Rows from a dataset
□ □ □

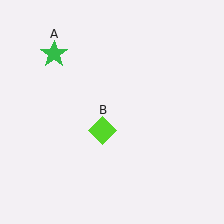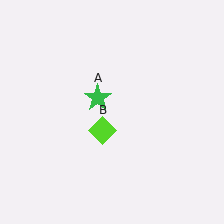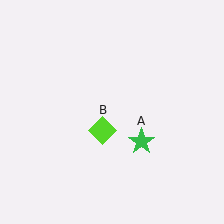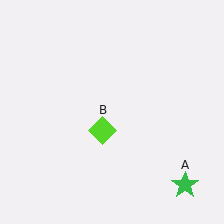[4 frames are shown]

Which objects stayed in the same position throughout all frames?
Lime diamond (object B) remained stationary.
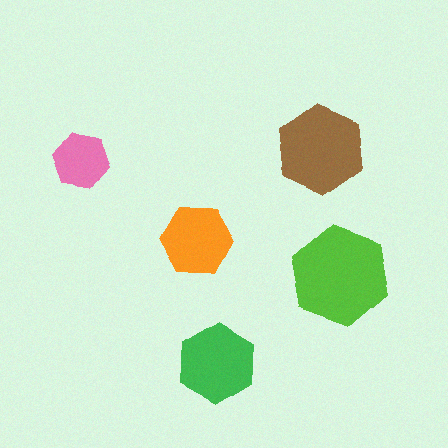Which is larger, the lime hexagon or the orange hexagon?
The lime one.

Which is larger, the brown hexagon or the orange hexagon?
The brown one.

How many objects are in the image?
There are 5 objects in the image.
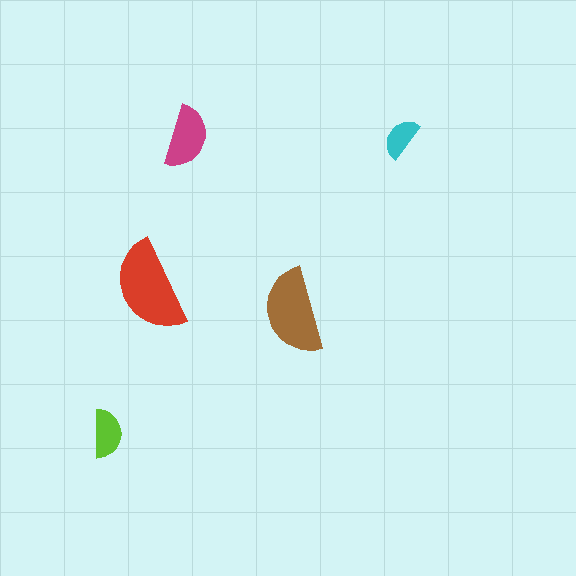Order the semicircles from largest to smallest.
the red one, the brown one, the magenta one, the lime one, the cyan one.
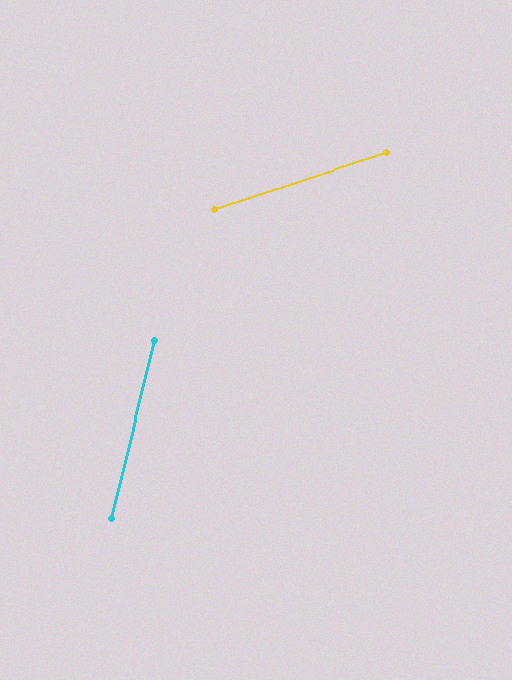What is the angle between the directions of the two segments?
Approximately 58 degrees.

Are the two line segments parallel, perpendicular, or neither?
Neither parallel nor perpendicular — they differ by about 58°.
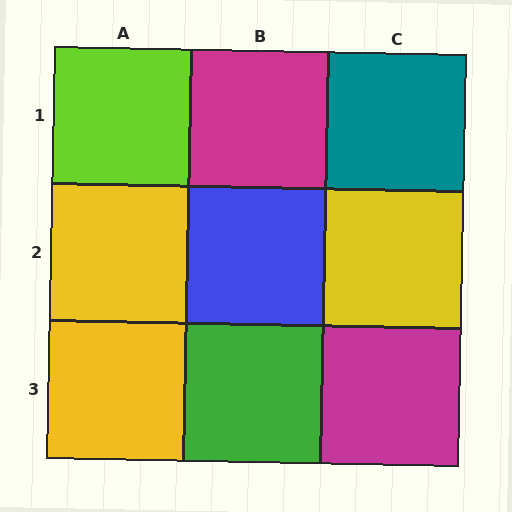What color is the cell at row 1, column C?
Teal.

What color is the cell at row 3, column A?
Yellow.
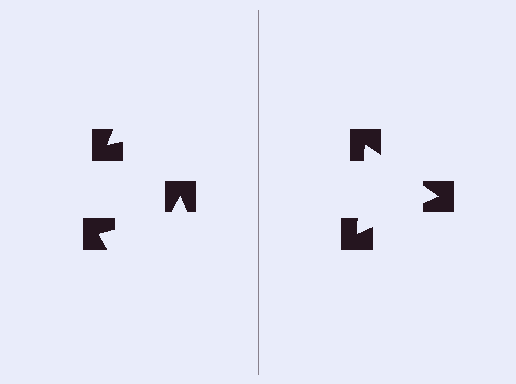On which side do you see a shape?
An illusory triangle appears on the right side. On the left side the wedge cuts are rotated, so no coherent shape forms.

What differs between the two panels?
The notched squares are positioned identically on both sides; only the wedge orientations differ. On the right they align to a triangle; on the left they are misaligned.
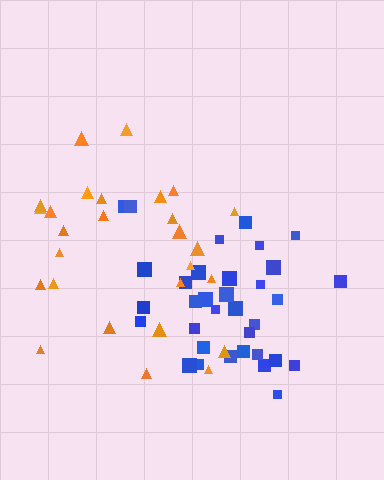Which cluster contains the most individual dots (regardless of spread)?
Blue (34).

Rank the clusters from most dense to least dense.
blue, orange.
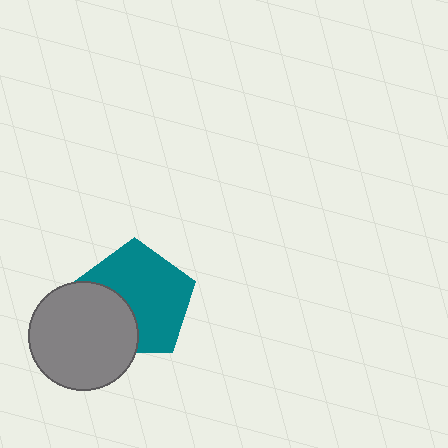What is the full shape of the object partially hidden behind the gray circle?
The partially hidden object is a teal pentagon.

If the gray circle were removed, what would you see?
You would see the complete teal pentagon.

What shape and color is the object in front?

□ □ □

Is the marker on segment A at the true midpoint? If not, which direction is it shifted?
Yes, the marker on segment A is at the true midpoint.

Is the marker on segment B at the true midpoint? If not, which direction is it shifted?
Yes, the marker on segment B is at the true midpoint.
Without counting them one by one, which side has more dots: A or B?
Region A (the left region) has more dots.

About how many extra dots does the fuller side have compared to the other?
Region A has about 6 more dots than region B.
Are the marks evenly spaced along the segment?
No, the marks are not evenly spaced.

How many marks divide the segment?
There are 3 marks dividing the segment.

□ □ □

# [Task brief]
In the listing above, find the line containing "Which objects stayed" and the line containing "What shape and color is the object in front?". Reproduce those lines and all between them exactly, with no pictures and nothing more.

# [Solution to this exercise]
Which objects stayed in the same position throughout all frames?
Lime diamond (object B) remained stationary.
Which is larger, the lime hexagon or the orange hexagon?
The lime one.

Which is larger, the brown hexagon or the orange hexagon?
The brown one.

How many objects are in the image?
There are 5 objects in the image.
Order the semicircles from largest to smallest.
the red one, the brown one, the magenta one, the lime one, the cyan one.
What is the angle between the directions of the two segments?
Approximately 58 degrees.

Are the two line segments parallel, perpendicular, or neither?
Neither parallel nor perpendicular — they differ by about 58°.
What color is the cell at row 1, column C?
Teal.

What color is the cell at row 3, column A?
Yellow.
On which side do you see a shape?
An illusory triangle appears on the right side. On the left side the wedge cuts are rotated, so no coherent shape forms.

What differs between the two panels?
The notched squares are positioned identically on both sides; only the wedge orientations differ. On the right they align to a triangle; on the left they are misaligned.
Which cluster contains the most individual dots (regardless of spread)?
Blue (34).

Rank the clusters from most dense to least dense.
blue, orange.
What is the full shape of the object partially hidden behind the gray circle?
The partially hidden object is a teal pentagon.

If the gray circle were removed, what would you see?
You would see the complete teal pentagon.

What shape and color is the object in front?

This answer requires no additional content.